__Questions concerning simple figures__:

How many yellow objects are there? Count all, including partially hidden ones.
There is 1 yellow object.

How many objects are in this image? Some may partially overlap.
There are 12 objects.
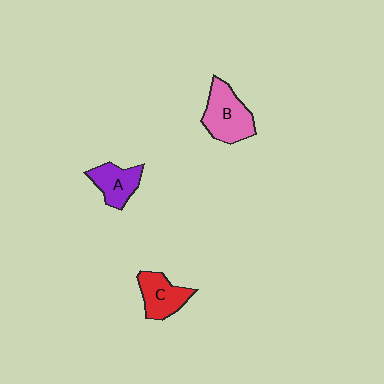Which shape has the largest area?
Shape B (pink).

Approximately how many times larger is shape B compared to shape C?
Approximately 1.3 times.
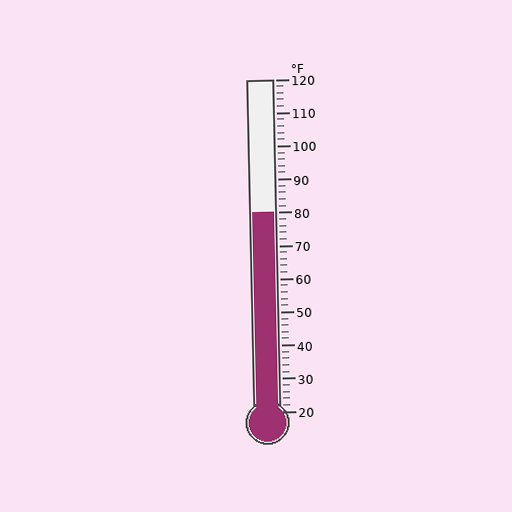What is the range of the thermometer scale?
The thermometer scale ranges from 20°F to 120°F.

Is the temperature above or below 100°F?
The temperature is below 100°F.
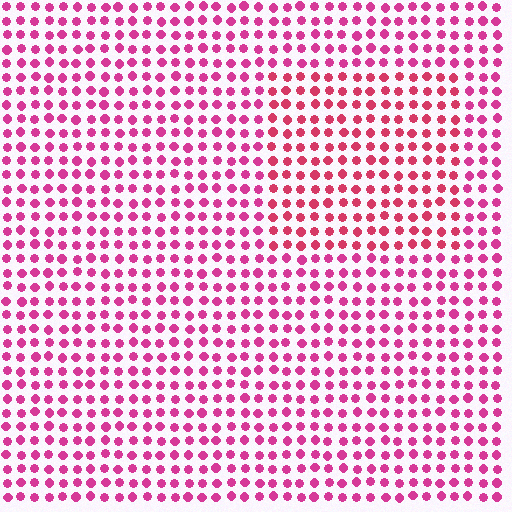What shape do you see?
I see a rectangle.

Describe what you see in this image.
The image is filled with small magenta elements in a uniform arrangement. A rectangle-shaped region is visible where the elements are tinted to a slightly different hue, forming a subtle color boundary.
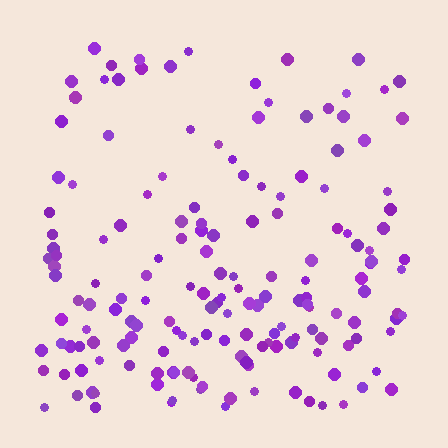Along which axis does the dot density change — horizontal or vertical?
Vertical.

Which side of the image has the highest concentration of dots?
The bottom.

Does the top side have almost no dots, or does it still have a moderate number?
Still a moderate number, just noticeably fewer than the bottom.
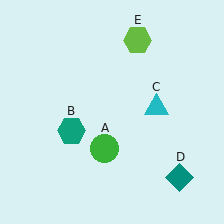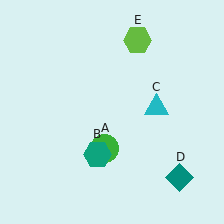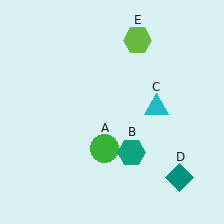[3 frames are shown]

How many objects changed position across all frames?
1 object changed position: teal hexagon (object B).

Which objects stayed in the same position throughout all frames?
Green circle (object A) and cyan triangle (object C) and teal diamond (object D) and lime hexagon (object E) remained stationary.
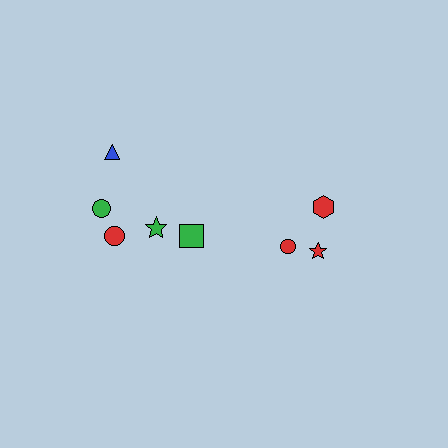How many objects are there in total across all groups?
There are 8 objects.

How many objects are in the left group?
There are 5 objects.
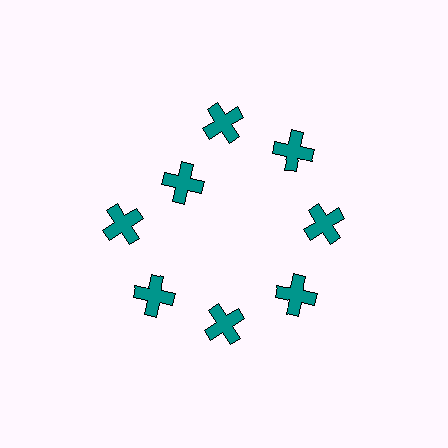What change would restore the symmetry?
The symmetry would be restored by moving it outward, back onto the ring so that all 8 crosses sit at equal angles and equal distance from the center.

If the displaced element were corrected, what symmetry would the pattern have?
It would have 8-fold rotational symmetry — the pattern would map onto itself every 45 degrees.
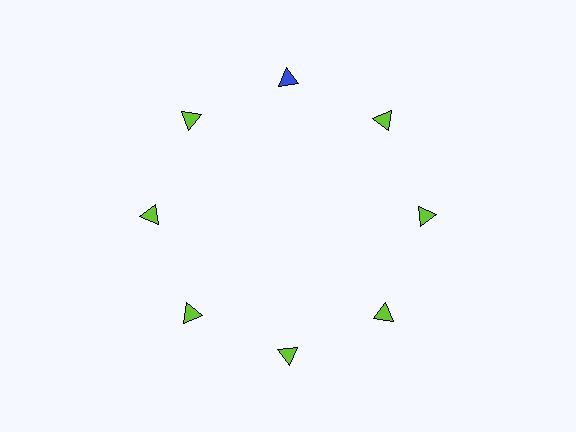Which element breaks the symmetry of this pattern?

__Short exercise__: Exactly reproduce the entries above, minus the pictures.

__Exercise answer__:
How many yellow objects are there? Count all, including partially hidden ones.
There is 1 yellow object.

How many objects are in this image? Some may partially overlap.
There are 12 objects.
Which shape has the largest area?
Shape B (pink).

Approximately how many times larger is shape B compared to shape C?
Approximately 1.3 times.
What is the range of the thermometer scale?
The thermometer scale ranges from 20°F to 120°F.

Is the temperature above or below 100°F?
The temperature is below 100°F.
What shape do you see?
I see a rectangle.

Describe what you see in this image.
The image is filled with small magenta elements in a uniform arrangement. A rectangle-shaped region is visible where the elements are tinted to a slightly different hue, forming a subtle color boundary.
Along which axis does the dot density change — horizontal or vertical?
Vertical.

Which side of the image has the highest concentration of dots?
The bottom.

Does the top side have almost no dots, or does it still have a moderate number?
Still a moderate number, just noticeably fewer than the bottom.
[3 frames are shown]

How many objects changed position across all frames?
1 object changed position: teal hexagon (object B).

Which objects stayed in the same position throughout all frames?
Green circle (object A) and cyan triangle (object C) and teal diamond (object D) and lime hexagon (object E) remained stationary.
How many objects are there in total across all groups?
There are 8 objects.

How many objects are in the left group?
There are 5 objects.
What change would restore the symmetry?
The symmetry would be restored by moving it outward, back onto the ring so that all 8 crosses sit at equal angles and equal distance from the center.

If the displaced element were corrected, what symmetry would the pattern have?
It would have 8-fold rotational symmetry — the pattern would map onto itself every 45 degrees.
Which element breaks the symmetry of this pattern?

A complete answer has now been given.